The request: Copy nothing but the part that opens with the line containing "Is the teal circle" and closes with the line containing "What is the pixel". Do not include pictures.

-------

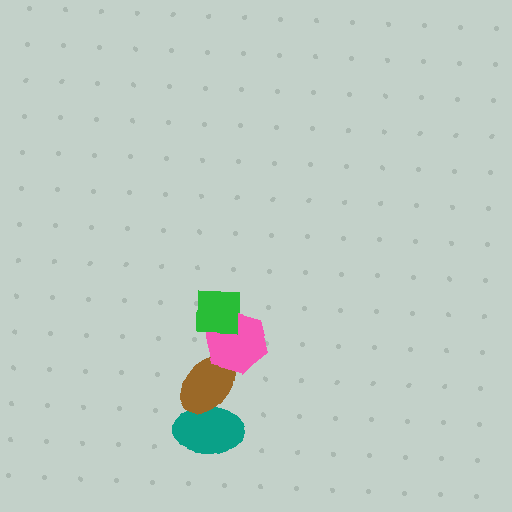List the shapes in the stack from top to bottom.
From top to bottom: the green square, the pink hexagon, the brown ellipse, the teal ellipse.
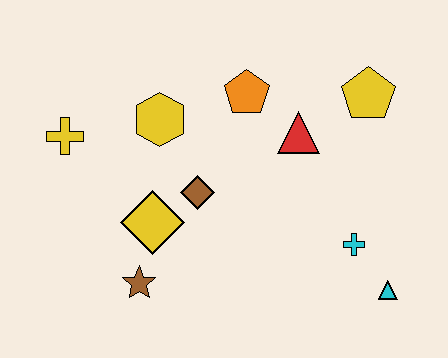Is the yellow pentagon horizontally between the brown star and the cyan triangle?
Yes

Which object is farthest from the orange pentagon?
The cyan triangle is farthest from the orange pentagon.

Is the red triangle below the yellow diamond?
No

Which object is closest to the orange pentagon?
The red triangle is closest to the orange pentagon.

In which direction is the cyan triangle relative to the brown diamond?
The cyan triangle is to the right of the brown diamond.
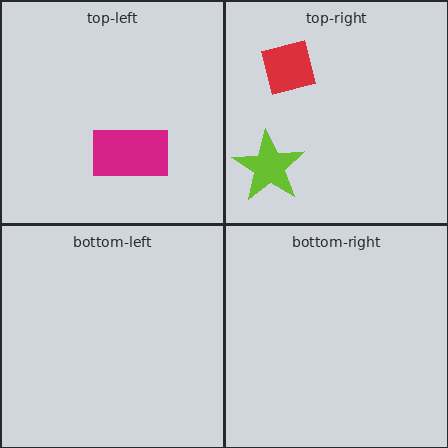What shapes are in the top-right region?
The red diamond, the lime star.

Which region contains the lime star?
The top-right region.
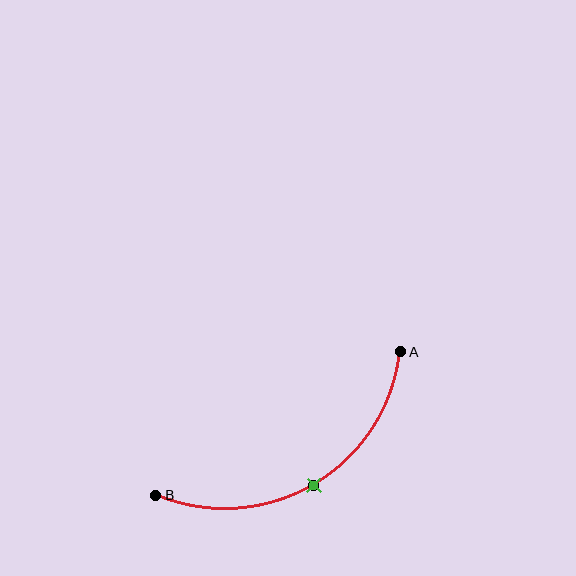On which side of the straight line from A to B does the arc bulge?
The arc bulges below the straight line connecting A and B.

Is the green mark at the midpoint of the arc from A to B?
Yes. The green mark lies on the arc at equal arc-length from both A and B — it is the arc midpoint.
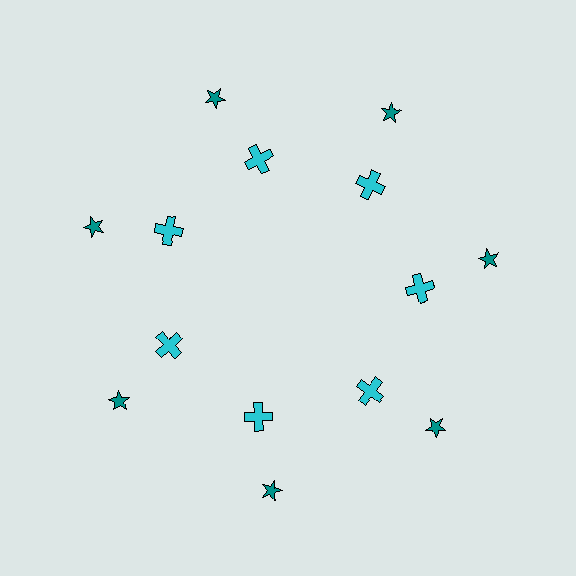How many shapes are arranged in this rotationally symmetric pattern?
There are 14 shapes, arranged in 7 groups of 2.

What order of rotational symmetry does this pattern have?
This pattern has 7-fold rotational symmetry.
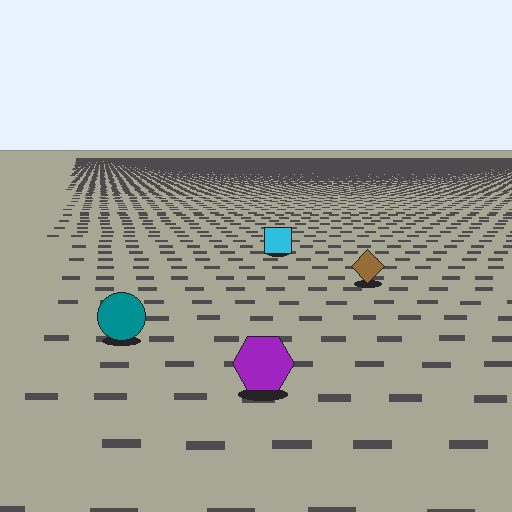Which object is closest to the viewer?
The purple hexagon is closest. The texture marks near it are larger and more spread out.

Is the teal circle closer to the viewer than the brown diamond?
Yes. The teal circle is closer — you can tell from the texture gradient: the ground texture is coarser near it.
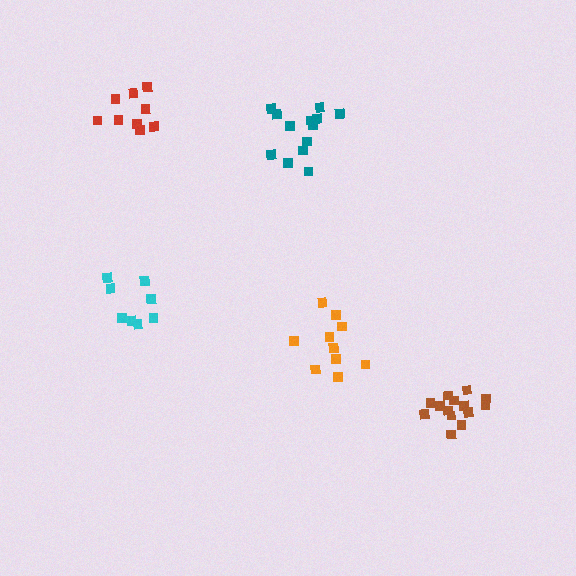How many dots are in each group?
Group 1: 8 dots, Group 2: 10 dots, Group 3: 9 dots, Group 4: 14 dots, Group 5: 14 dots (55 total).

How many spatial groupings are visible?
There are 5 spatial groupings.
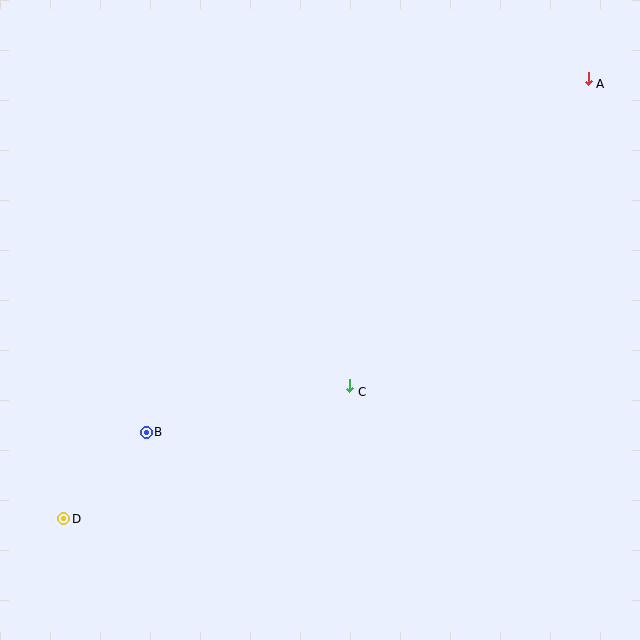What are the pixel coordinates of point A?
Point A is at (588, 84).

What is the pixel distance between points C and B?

-------

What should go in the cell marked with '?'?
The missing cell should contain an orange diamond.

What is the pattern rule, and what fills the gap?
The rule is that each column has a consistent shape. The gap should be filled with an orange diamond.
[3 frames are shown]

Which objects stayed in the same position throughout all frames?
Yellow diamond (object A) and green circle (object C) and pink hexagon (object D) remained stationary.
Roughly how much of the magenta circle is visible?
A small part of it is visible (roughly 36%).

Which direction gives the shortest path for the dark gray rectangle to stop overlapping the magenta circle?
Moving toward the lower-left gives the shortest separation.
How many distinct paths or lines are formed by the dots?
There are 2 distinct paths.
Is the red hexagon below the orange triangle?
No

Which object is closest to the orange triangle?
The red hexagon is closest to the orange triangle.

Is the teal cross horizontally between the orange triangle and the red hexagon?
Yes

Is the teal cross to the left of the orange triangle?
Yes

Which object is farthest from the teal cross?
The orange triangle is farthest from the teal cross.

-------

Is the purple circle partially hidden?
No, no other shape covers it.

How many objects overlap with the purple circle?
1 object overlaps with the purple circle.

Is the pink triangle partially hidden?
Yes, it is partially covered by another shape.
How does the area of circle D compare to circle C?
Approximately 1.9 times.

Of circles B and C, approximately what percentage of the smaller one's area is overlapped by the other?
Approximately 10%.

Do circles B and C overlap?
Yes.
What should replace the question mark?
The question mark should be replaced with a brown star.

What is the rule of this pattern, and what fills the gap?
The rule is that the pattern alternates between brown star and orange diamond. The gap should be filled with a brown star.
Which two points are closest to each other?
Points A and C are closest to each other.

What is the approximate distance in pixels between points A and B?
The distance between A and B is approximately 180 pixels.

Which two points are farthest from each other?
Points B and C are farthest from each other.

-------

Solved problem:
Is the teal circle closer to the viewer than the brown diamond?
Yes. The teal circle is closer — you can tell from the texture gradient: the ground texture is coarser near it.
How many dots are in each group?
Group 1: 8 dots, Group 2: 10 dots, Group 3: 9 dots, Group 4: 14 dots, Group 5: 14 dots (55 total).

How many spatial groupings are visible?
There are 5 spatial groupings.
What are the pixel coordinates of point A?
Point A is at (588, 84).

What is the pixel distance between points C and B?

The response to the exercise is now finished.